**Objective**
Transcribe the lines exactly, beginning with the one that contains "What complete shape" and ending with the final line of the records. Do not transcribe pictures.

**Given records**

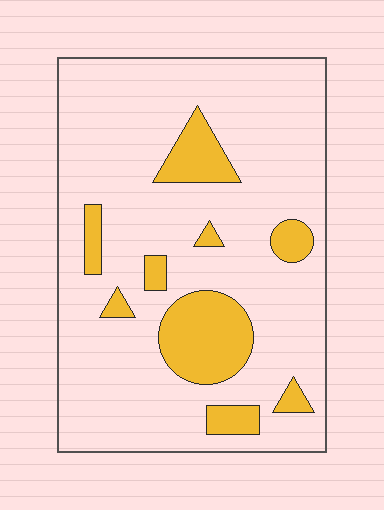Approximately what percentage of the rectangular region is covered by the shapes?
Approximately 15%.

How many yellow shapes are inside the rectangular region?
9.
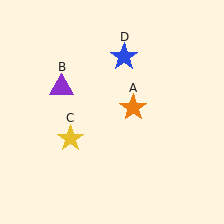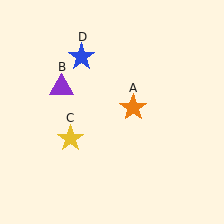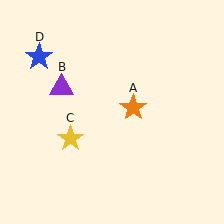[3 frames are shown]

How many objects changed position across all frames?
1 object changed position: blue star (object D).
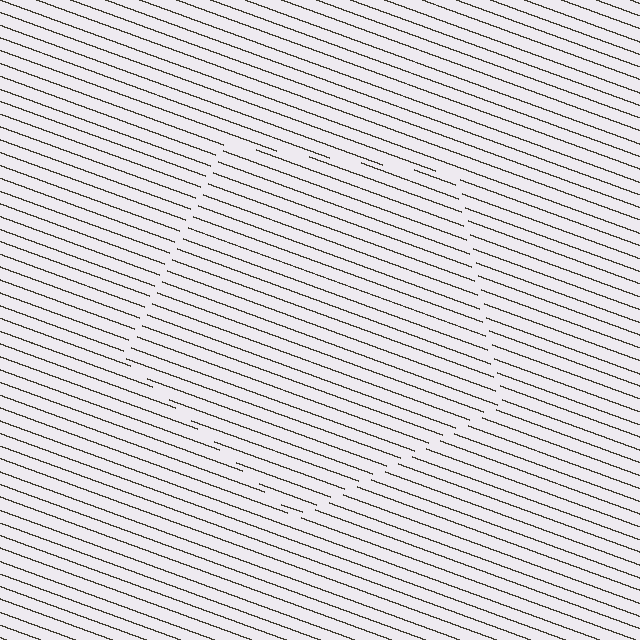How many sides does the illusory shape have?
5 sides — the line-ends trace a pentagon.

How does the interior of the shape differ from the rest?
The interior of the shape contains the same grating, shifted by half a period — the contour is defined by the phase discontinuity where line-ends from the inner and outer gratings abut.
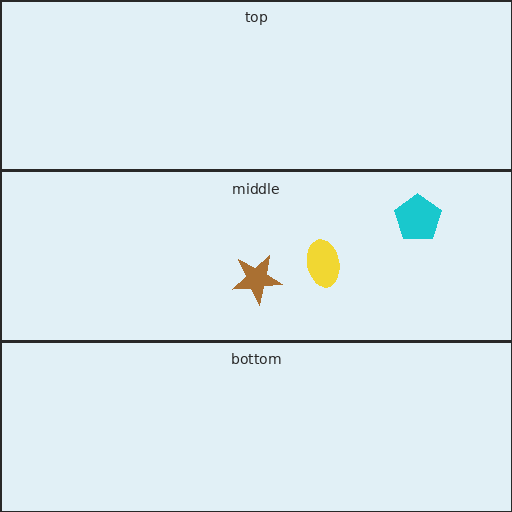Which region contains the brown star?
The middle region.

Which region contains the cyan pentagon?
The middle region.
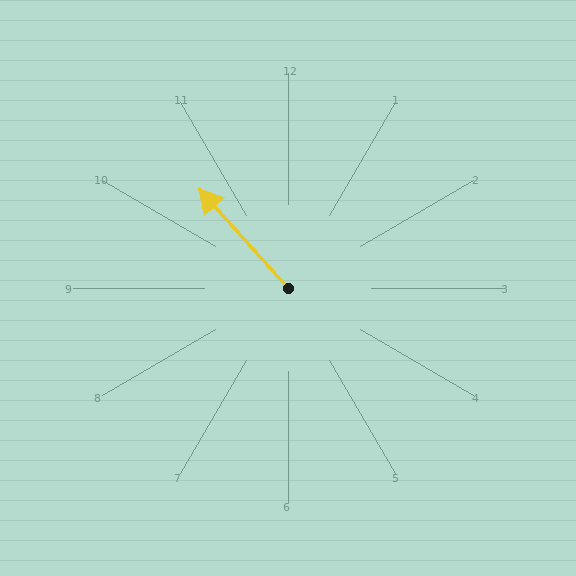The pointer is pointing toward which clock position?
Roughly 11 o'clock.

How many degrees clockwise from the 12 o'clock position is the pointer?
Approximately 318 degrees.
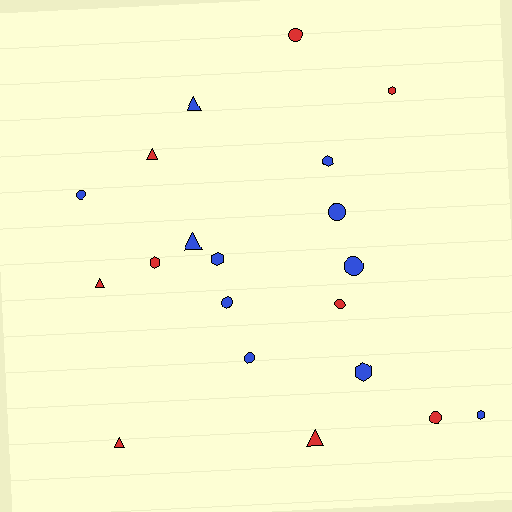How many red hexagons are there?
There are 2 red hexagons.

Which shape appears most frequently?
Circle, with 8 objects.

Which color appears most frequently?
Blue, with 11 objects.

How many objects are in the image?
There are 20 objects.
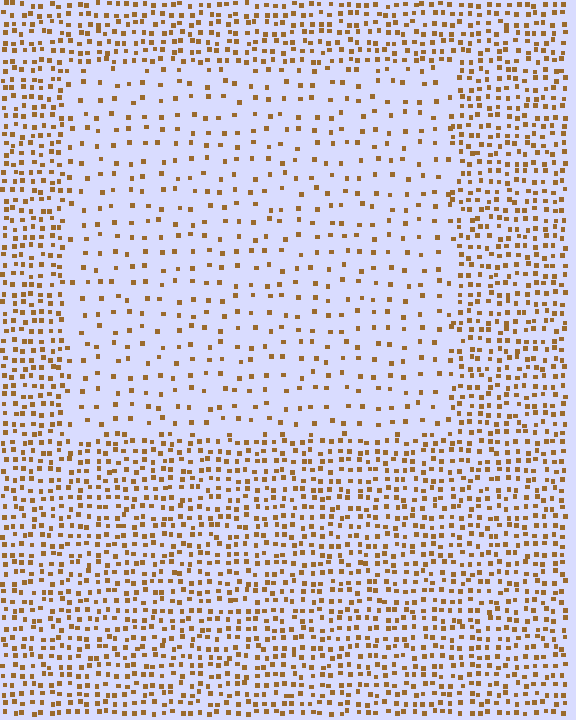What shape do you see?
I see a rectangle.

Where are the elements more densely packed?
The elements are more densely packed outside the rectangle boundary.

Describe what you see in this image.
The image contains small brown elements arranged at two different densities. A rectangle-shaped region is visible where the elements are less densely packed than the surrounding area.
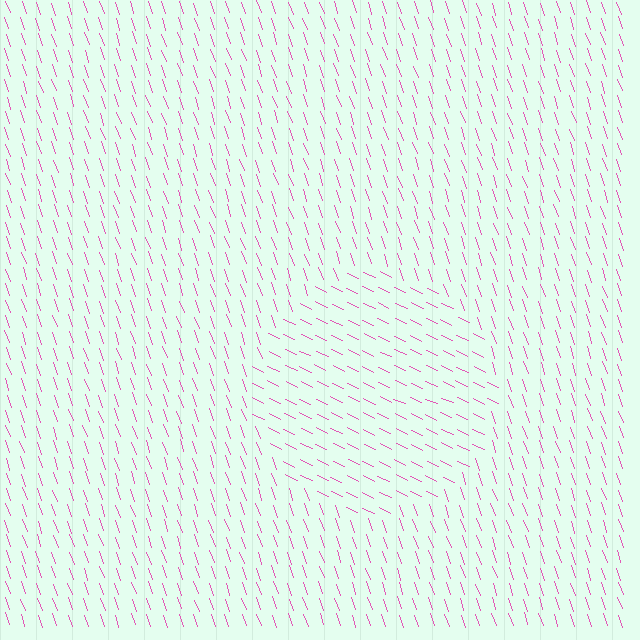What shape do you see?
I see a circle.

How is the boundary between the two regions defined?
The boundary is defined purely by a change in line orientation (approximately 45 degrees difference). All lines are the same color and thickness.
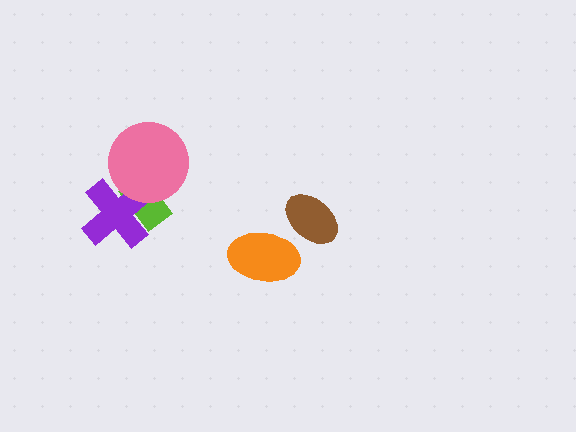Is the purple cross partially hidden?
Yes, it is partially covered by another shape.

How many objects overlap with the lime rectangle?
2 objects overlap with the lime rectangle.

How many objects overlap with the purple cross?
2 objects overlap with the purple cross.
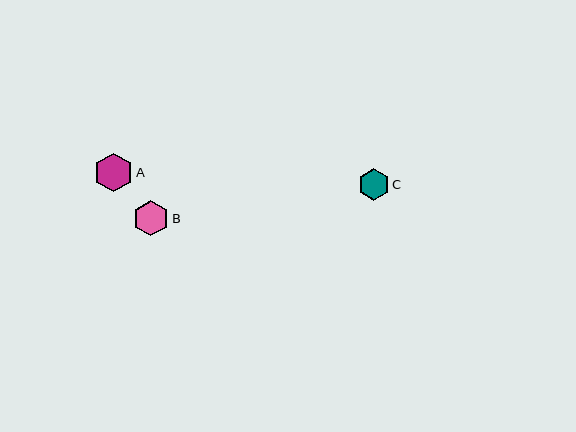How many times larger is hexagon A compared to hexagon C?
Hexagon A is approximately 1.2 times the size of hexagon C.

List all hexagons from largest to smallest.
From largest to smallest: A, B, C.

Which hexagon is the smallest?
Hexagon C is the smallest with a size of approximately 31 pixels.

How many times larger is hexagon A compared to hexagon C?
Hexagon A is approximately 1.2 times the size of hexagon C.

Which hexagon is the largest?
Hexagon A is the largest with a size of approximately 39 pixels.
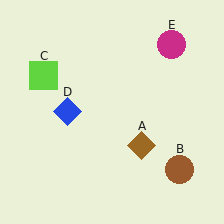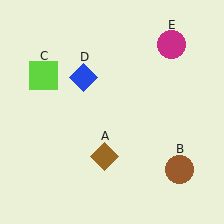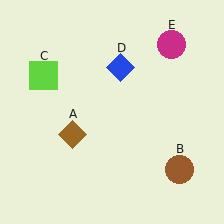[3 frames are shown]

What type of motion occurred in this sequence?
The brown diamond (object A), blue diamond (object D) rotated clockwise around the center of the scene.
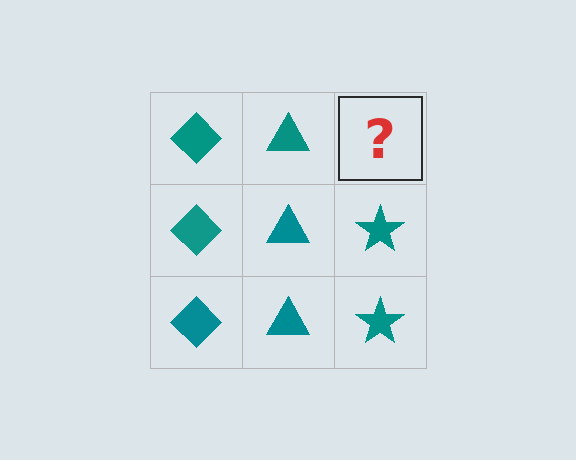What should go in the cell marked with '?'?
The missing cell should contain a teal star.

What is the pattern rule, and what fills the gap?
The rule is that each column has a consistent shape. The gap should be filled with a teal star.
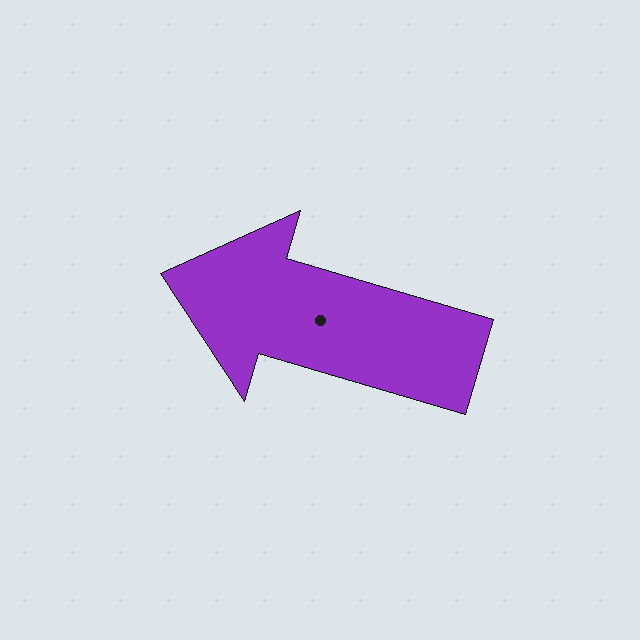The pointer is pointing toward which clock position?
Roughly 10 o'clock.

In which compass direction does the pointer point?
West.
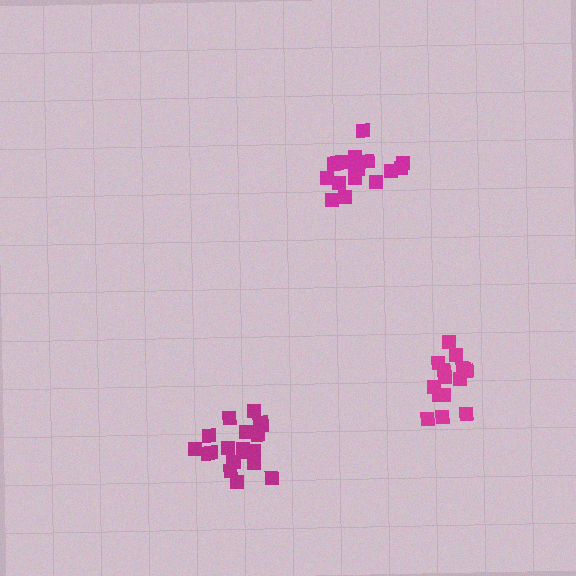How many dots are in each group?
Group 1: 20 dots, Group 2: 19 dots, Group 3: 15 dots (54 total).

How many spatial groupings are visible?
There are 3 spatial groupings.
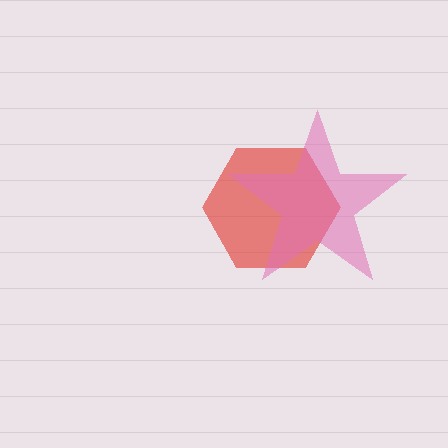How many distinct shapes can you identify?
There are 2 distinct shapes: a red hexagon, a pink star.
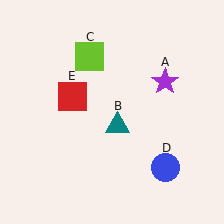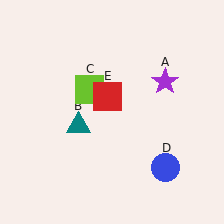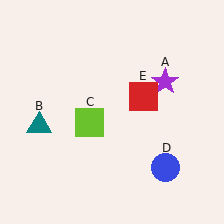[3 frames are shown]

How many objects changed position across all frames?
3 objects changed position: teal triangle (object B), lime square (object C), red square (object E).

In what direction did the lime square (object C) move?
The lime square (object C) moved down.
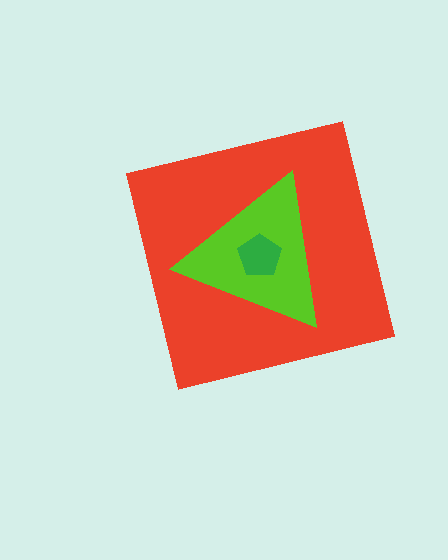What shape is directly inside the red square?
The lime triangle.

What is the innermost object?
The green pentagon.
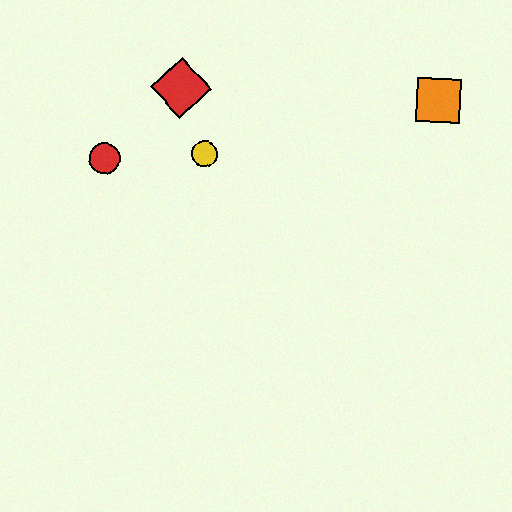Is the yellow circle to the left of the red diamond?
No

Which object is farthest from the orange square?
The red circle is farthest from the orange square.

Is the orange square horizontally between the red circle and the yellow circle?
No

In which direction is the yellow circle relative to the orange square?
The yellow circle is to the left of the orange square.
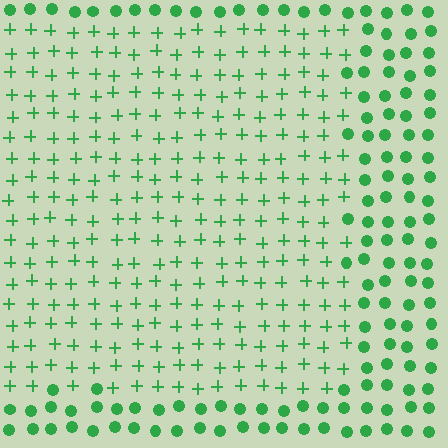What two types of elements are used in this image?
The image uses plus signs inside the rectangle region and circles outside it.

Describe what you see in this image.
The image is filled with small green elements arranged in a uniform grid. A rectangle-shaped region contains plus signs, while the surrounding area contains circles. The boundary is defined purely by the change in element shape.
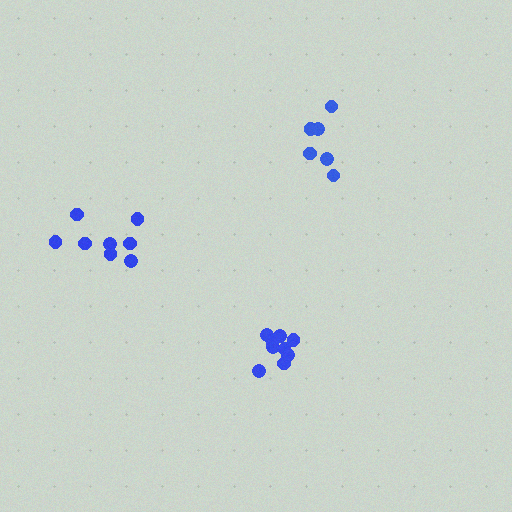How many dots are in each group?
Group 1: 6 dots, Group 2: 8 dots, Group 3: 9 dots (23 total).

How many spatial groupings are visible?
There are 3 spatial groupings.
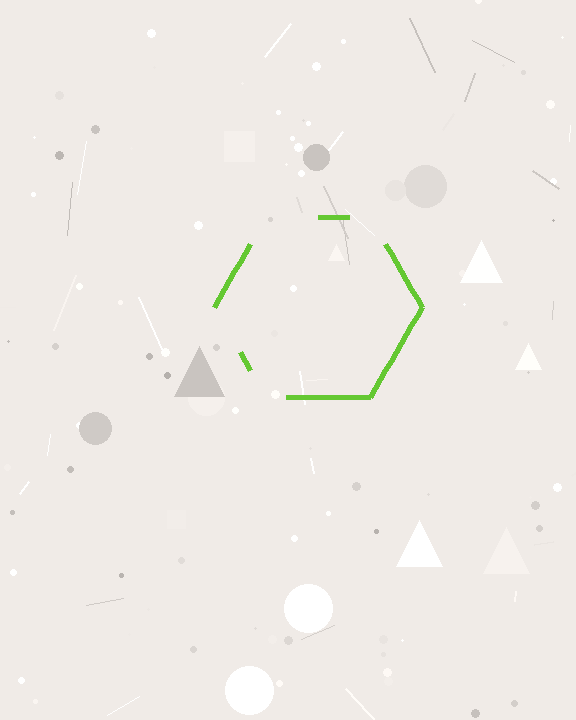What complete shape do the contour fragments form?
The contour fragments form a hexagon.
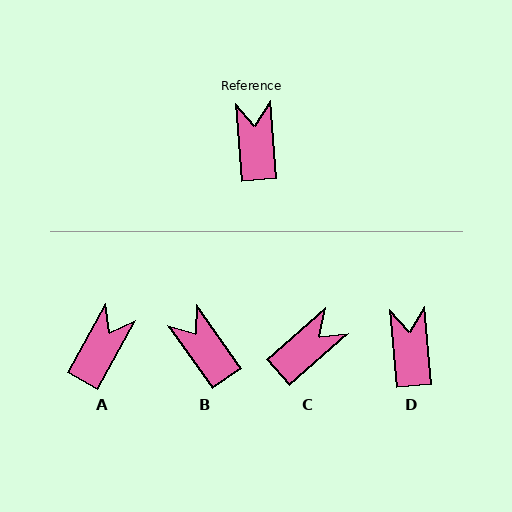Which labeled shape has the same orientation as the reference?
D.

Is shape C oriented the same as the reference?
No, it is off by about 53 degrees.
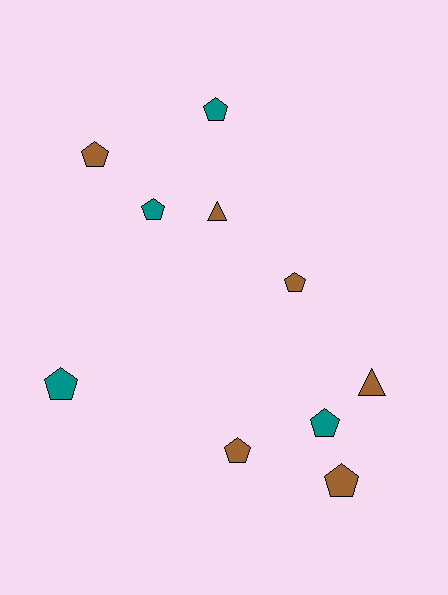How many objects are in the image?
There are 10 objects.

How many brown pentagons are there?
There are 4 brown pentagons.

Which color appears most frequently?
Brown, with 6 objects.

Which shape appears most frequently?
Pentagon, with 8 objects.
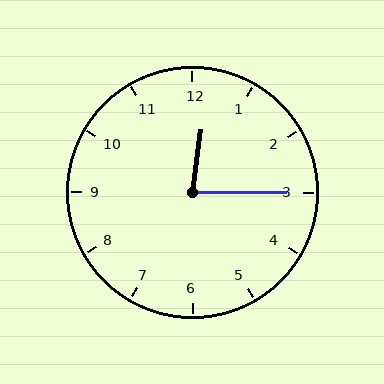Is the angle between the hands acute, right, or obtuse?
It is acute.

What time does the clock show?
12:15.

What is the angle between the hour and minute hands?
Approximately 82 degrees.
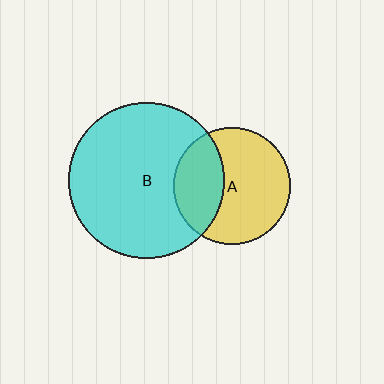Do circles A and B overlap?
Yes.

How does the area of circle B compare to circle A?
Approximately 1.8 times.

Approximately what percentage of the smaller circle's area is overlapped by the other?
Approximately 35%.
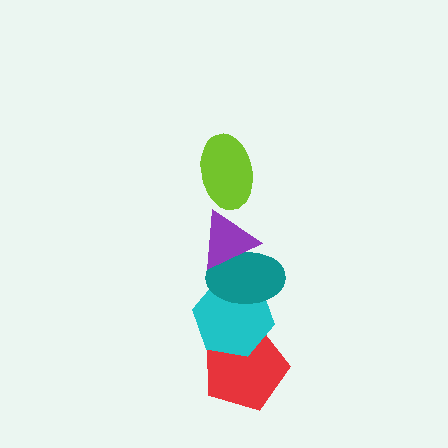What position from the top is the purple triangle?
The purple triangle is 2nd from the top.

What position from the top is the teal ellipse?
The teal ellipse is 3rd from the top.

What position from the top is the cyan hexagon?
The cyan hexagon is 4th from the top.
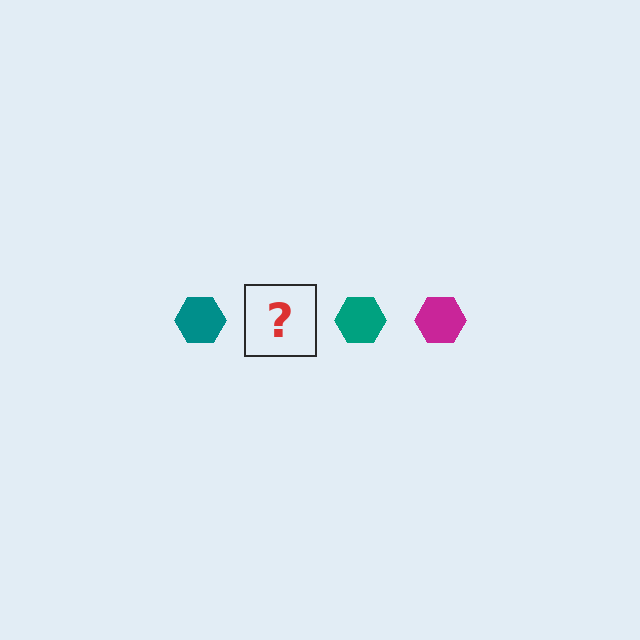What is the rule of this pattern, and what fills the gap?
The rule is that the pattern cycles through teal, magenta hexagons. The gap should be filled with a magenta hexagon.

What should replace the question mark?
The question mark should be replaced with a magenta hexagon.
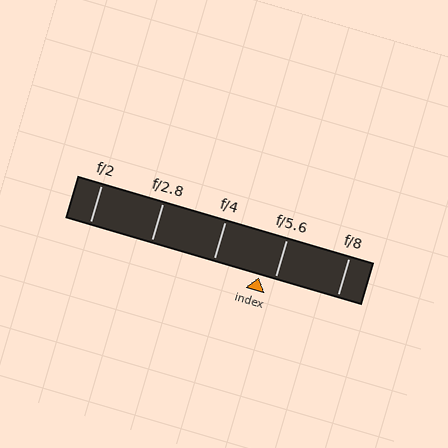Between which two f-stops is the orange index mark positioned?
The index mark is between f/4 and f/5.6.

**Reply to the exercise**
What complete shape do the contour fragments form?
The contour fragments form a hexagon.
Which labeled shape has the same orientation as the reference?
D.

Is shape C oriented the same as the reference?
No, it is off by about 53 degrees.
How many objects are in the image?
There are 10 objects.

How many brown pentagons are there?
There are 4 brown pentagons.

Which color appears most frequently?
Brown, with 6 objects.

Which shape appears most frequently?
Pentagon, with 8 objects.
Is the angle between the hands acute, right, or obtuse?
It is acute.

What time does the clock show?
12:15.

What is the angle between the hour and minute hands?
Approximately 82 degrees.
Do circles A and B overlap?
Yes.

How does the area of circle B compare to circle A?
Approximately 1.8 times.

Approximately what percentage of the smaller circle's area is overlapped by the other?
Approximately 35%.
What position from the top is the purple triangle?
The purple triangle is 2nd from the top.

What position from the top is the teal ellipse?
The teal ellipse is 3rd from the top.

What position from the top is the cyan hexagon?
The cyan hexagon is 4th from the top.
What is the rule of this pattern, and what fills the gap?
The rule is that the pattern cycles through teal, magenta hexagons. The gap should be filled with a magenta hexagon.

What should replace the question mark?
The question mark should be replaced with a magenta hexagon.
Between which two f-stops is the orange index mark positioned?
The index mark is between f/4 and f/5.6.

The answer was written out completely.